━━━━━ RAW DATA
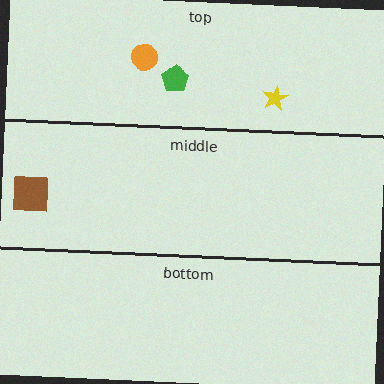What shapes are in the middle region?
The brown square.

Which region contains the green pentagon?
The top region.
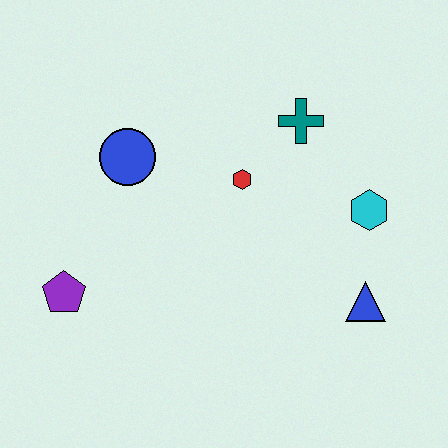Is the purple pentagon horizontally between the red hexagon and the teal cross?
No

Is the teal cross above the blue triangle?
Yes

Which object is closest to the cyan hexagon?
The blue triangle is closest to the cyan hexagon.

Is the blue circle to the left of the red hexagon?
Yes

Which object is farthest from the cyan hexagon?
The purple pentagon is farthest from the cyan hexagon.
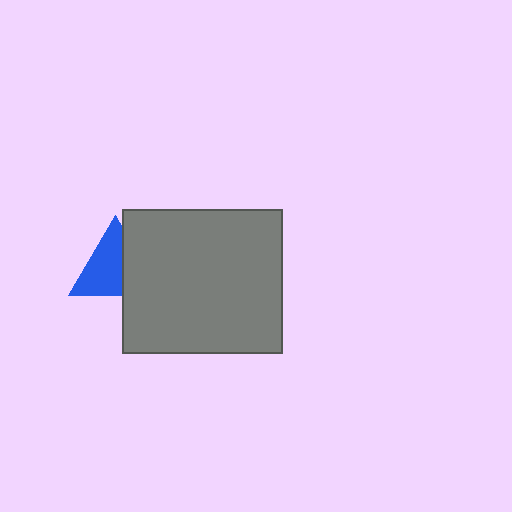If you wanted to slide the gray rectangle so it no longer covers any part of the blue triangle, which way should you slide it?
Slide it right — that is the most direct way to separate the two shapes.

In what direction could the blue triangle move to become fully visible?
The blue triangle could move left. That would shift it out from behind the gray rectangle entirely.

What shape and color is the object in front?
The object in front is a gray rectangle.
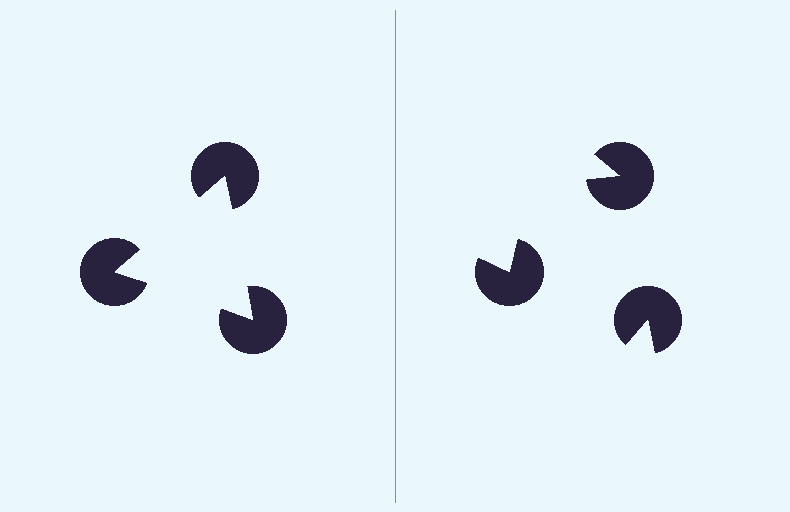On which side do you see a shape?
An illusory triangle appears on the left side. On the right side the wedge cuts are rotated, so no coherent shape forms.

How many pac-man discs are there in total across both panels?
6 — 3 on each side.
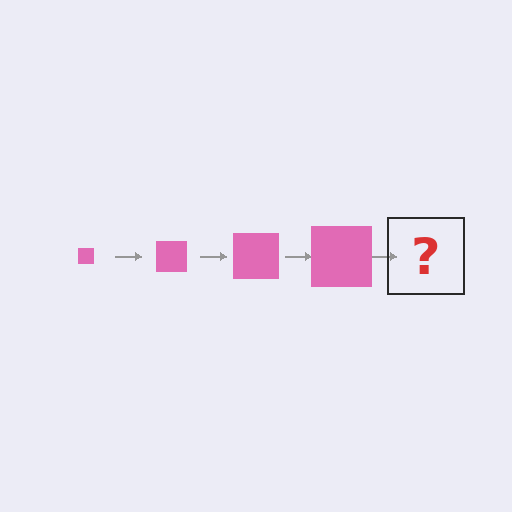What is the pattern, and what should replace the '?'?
The pattern is that the square gets progressively larger each step. The '?' should be a pink square, larger than the previous one.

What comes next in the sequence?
The next element should be a pink square, larger than the previous one.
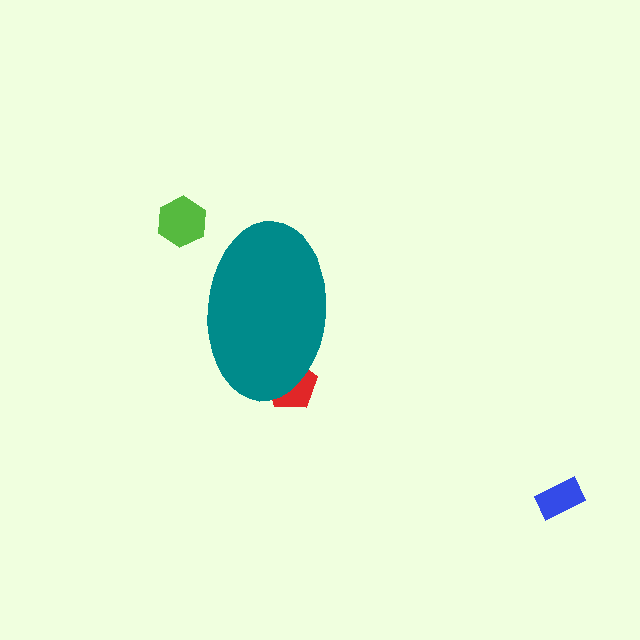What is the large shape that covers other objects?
A teal ellipse.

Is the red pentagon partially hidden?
Yes, the red pentagon is partially hidden behind the teal ellipse.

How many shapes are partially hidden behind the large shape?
1 shape is partially hidden.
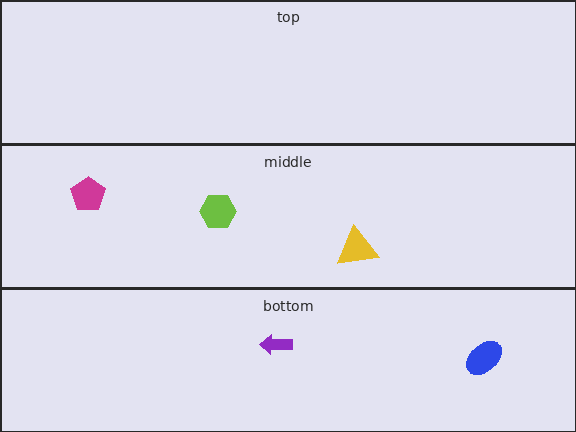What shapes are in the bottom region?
The purple arrow, the blue ellipse.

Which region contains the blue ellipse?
The bottom region.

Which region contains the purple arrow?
The bottom region.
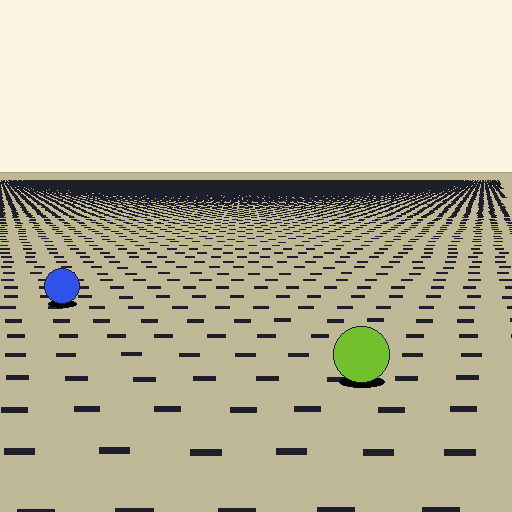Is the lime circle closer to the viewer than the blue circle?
Yes. The lime circle is closer — you can tell from the texture gradient: the ground texture is coarser near it.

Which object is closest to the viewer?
The lime circle is closest. The texture marks near it are larger and more spread out.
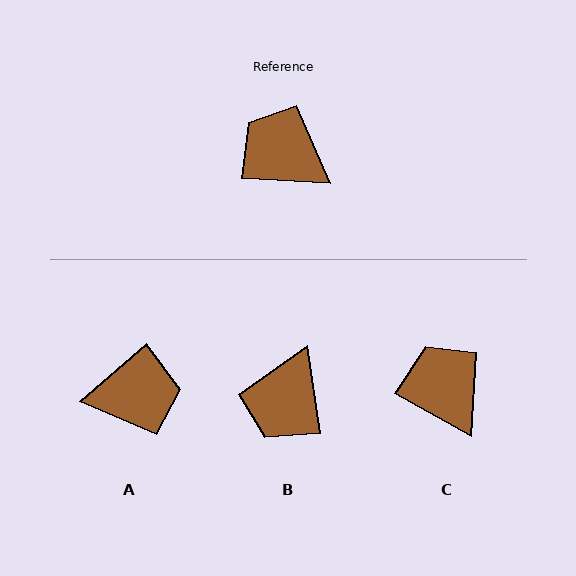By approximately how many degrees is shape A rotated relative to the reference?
Approximately 136 degrees clockwise.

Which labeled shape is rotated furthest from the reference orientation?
A, about 136 degrees away.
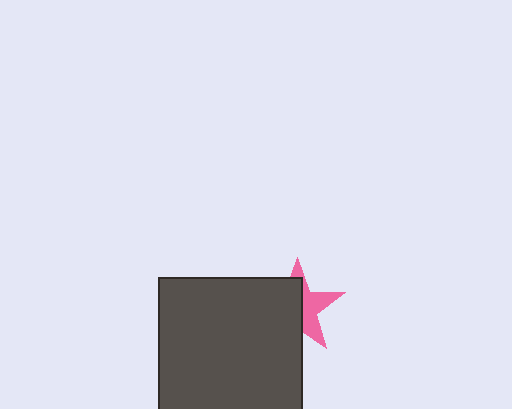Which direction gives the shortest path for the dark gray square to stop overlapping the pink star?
Moving left gives the shortest separation.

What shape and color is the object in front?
The object in front is a dark gray square.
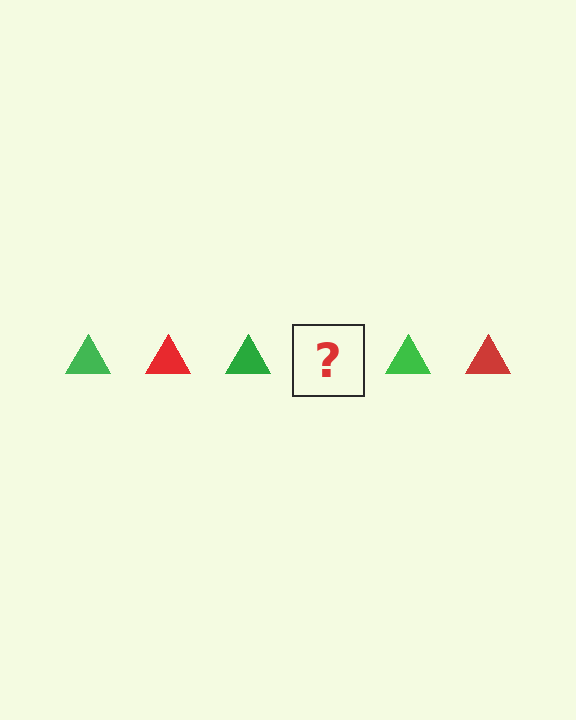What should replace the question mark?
The question mark should be replaced with a red triangle.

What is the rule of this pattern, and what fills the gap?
The rule is that the pattern cycles through green, red triangles. The gap should be filled with a red triangle.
━━━━━━━━━━
### OBJECTIVE
The copy should begin at the line containing "Which labeled shape" and end at the last line of the data above; please restate those lines word for word without the pictures.

### EXPECTED OUTPUT
Which labeled shape is rotated furthest from the reference orientation?
A, about 136 degrees away.
Which direction gives the shortest path for the dark gray square to stop overlapping the pink star?
Moving left gives the shortest separation.

What shape and color is the object in front?
The object in front is a dark gray square.
What should replace the question mark?
The question mark should be replaced with a red triangle.

What is the rule of this pattern, and what fills the gap?
The rule is that the pattern cycles through green, red triangles. The gap should be filled with a red triangle.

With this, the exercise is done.